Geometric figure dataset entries
• • • •
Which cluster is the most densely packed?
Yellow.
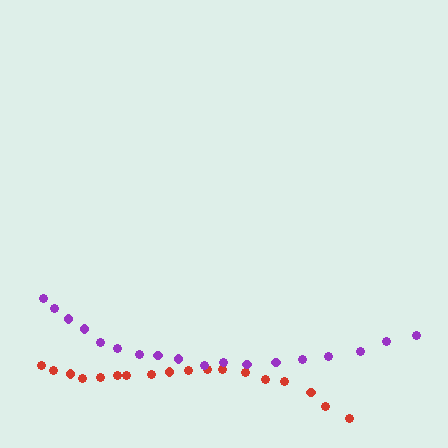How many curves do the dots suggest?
There are 2 distinct paths.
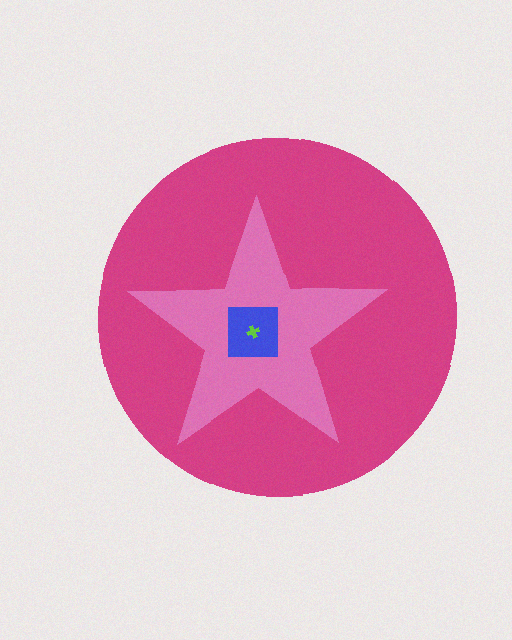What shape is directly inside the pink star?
The blue square.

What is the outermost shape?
The magenta circle.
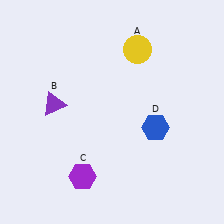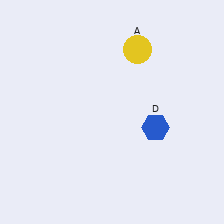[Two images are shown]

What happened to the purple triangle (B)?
The purple triangle (B) was removed in Image 2. It was in the top-left area of Image 1.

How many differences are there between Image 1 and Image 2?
There are 2 differences between the two images.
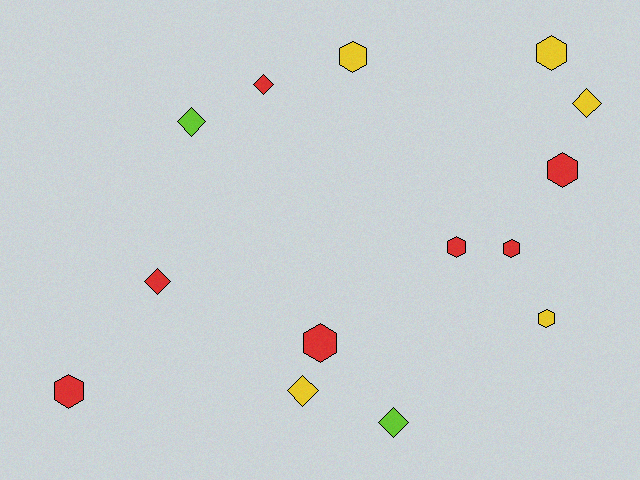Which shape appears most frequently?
Hexagon, with 8 objects.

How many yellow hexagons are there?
There are 3 yellow hexagons.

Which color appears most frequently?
Red, with 7 objects.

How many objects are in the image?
There are 14 objects.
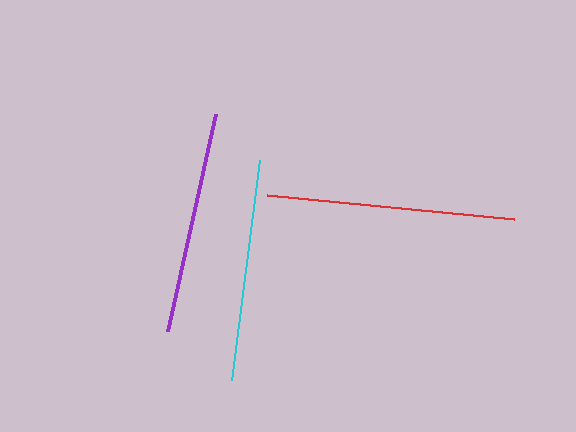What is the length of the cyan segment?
The cyan segment is approximately 222 pixels long.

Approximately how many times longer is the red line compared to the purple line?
The red line is approximately 1.1 times the length of the purple line.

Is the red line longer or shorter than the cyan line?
The red line is longer than the cyan line.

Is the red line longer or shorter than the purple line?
The red line is longer than the purple line.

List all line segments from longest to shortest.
From longest to shortest: red, purple and cyan (about equal).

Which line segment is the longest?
The red line is the longest at approximately 248 pixels.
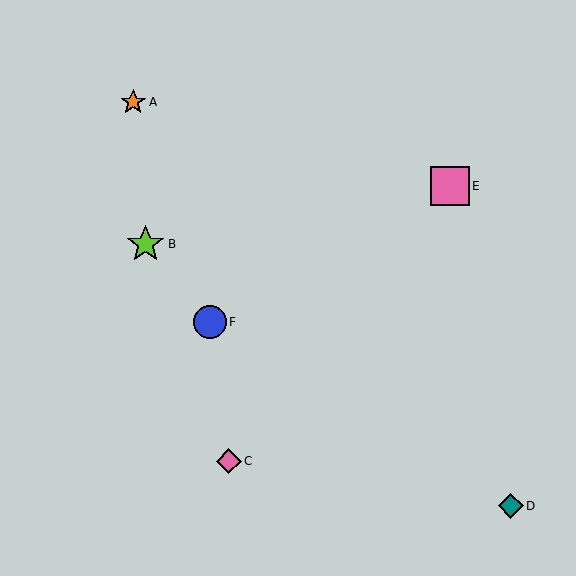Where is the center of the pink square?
The center of the pink square is at (450, 186).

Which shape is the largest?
The pink square (labeled E) is the largest.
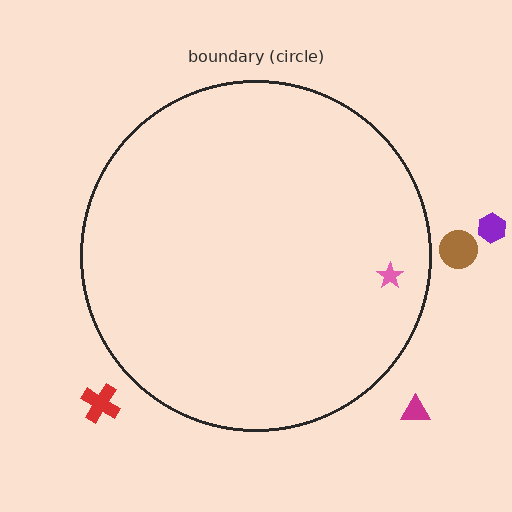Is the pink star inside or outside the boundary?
Inside.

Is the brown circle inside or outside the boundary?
Outside.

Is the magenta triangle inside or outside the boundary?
Outside.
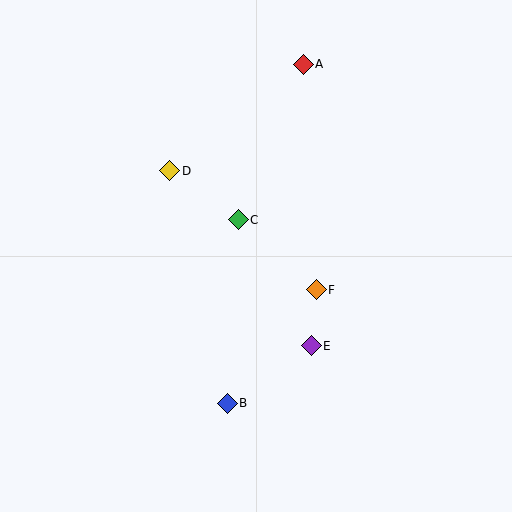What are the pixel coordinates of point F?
Point F is at (316, 290).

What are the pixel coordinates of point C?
Point C is at (238, 220).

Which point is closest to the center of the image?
Point C at (238, 220) is closest to the center.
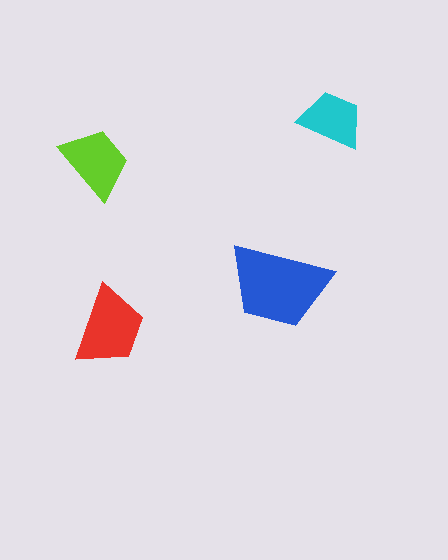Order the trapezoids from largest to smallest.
the blue one, the red one, the lime one, the cyan one.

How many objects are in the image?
There are 4 objects in the image.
• • • •
Requirements: From the line containing "What is the length of the cyan segment?" to the end of the data above, give those lines again verbatim, with both endpoints included and no images.

Result of this task:
What is the length of the cyan segment?
The cyan segment is approximately 222 pixels long.

Approximately how many times longer is the red line compared to the purple line?
The red line is approximately 1.1 times the length of the purple line.

Is the red line longer or shorter than the cyan line?
The red line is longer than the cyan line.

Is the red line longer or shorter than the purple line?
The red line is longer than the purple line.

List all line segments from longest to shortest.
From longest to shortest: red, purple and cyan (about equal).

Which line segment is the longest?
The red line is the longest at approximately 248 pixels.
Where is the center of the pink square?
The center of the pink square is at (450, 186).

Which shape is the largest?
The pink square (labeled E) is the largest.
Is the pink star inside or outside the boundary?
Inside.

Is the brown circle inside or outside the boundary?
Outside.

Is the magenta triangle inside or outside the boundary?
Outside.
What are the pixel coordinates of point F?
Point F is at (316, 290).

What are the pixel coordinates of point C?
Point C is at (238, 220).

Which point is closest to the center of the image?
Point C at (238, 220) is closest to the center.
Order the trapezoids from largest to smallest.
the blue one, the red one, the lime one, the cyan one.

How many objects are in the image?
There are 4 objects in the image.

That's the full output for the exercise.